— Start Entries —

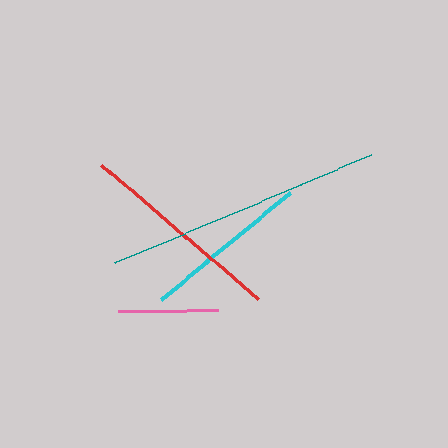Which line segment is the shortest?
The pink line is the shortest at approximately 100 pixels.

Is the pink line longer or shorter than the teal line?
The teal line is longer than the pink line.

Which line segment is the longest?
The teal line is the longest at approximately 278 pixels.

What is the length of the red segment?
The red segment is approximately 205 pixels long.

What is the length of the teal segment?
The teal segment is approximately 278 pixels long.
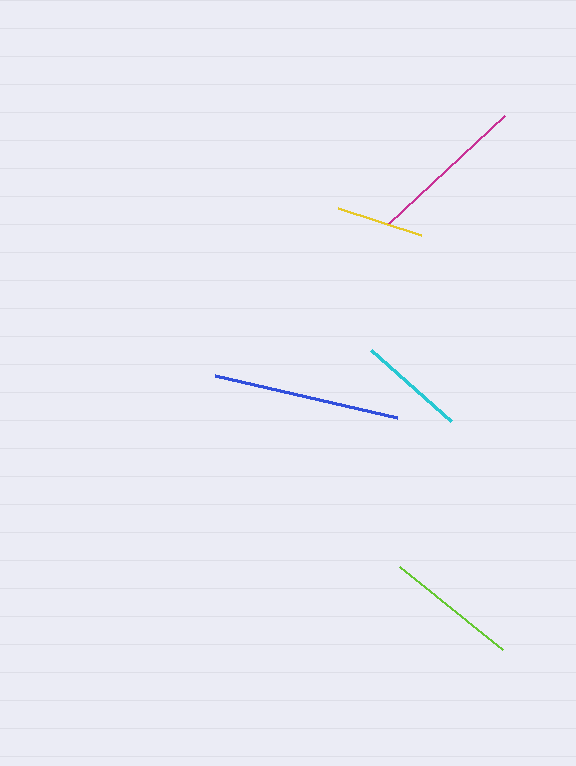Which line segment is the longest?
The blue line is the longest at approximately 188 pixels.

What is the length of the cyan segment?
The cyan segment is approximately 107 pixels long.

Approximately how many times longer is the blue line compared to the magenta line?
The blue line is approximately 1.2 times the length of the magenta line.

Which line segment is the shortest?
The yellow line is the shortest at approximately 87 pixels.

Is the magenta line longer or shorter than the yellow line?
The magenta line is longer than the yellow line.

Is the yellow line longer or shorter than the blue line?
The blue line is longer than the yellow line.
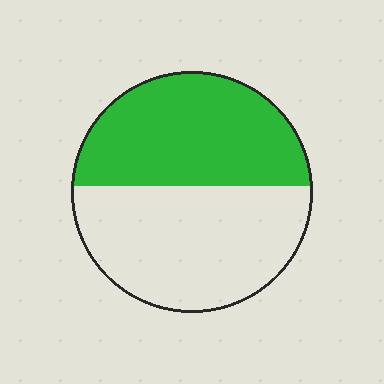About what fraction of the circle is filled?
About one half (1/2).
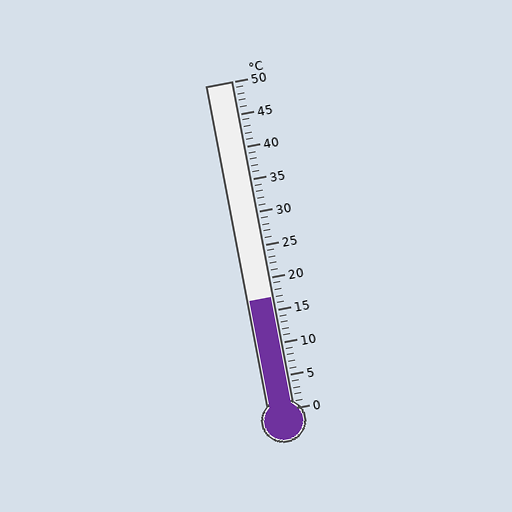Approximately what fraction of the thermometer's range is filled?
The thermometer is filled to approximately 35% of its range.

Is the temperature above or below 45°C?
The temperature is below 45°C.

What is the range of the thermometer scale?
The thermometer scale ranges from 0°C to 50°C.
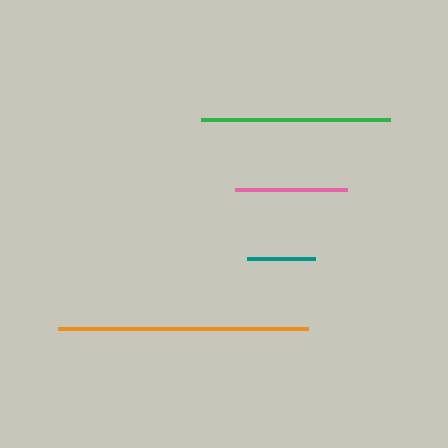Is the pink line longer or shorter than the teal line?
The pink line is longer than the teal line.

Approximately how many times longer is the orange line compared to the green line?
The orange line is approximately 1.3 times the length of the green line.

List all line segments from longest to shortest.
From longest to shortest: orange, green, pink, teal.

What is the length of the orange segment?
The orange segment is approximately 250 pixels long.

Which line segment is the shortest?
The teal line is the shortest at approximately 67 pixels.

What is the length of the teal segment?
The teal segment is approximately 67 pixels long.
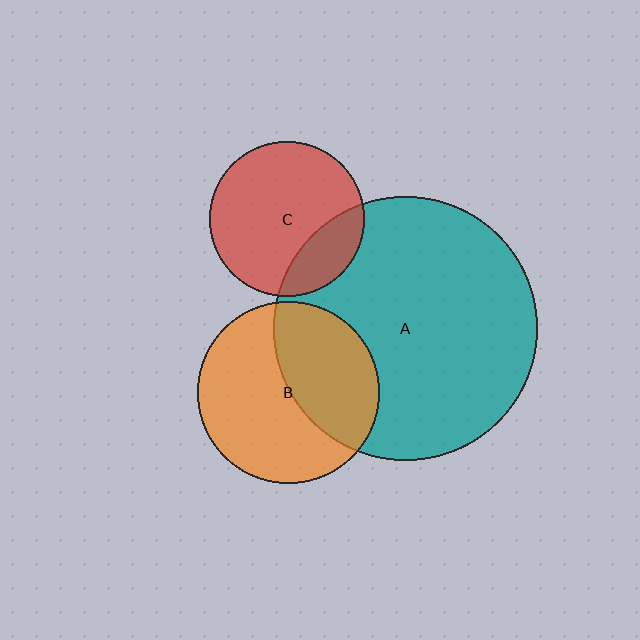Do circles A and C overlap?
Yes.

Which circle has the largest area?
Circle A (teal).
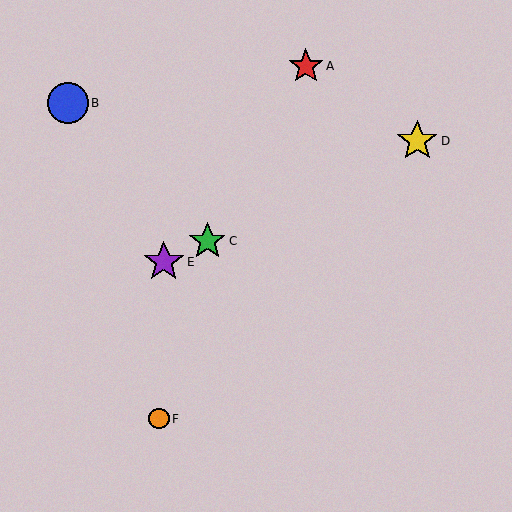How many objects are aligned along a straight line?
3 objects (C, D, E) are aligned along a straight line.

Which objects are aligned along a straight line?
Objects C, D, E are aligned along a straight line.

— End Entries —

Task goal:
Reproduce every record word for word. The copy must contain no pictures.

Reply to the exercise:
Which line segment is the shortest?
The pink line is the shortest at approximately 100 pixels.

Is the pink line longer or shorter than the teal line?
The teal line is longer than the pink line.

Which line segment is the longest?
The teal line is the longest at approximately 278 pixels.

What is the length of the red segment?
The red segment is approximately 205 pixels long.

What is the length of the teal segment?
The teal segment is approximately 278 pixels long.
Which line segment is the longest?
The blue line is the longest at approximately 188 pixels.

What is the length of the cyan segment?
The cyan segment is approximately 107 pixels long.

Approximately how many times longer is the blue line compared to the magenta line?
The blue line is approximately 1.2 times the length of the magenta line.

Which line segment is the shortest?
The yellow line is the shortest at approximately 87 pixels.

Is the magenta line longer or shorter than the yellow line?
The magenta line is longer than the yellow line.

Is the yellow line longer or shorter than the blue line?
The blue line is longer than the yellow line.
About what fraction of the circle is filled?
About one half (1/2).
Approximately what fraction of the thermometer's range is filled?
The thermometer is filled to approximately 35% of its range.

Is the temperature above or below 45°C?
The temperature is below 45°C.

What is the range of the thermometer scale?
The thermometer scale ranges from 0°C to 50°C.
Is the pink line longer or shorter than the teal line?
The pink line is longer than the teal line.

Approximately how many times longer is the orange line compared to the green line?
The orange line is approximately 1.3 times the length of the green line.

List all line segments from longest to shortest.
From longest to shortest: orange, green, pink, teal.

What is the length of the orange segment?
The orange segment is approximately 250 pixels long.

Which line segment is the shortest?
The teal line is the shortest at approximately 67 pixels.

What is the length of the teal segment?
The teal segment is approximately 67 pixels long.
Do circles A and C overlap?
Yes.

Which circle has the largest area?
Circle A (teal).
How many objects are aligned along a straight line?
3 objects (C, D, E) are aligned along a straight line.

Which objects are aligned along a straight line?
Objects C, D, E are aligned along a straight line.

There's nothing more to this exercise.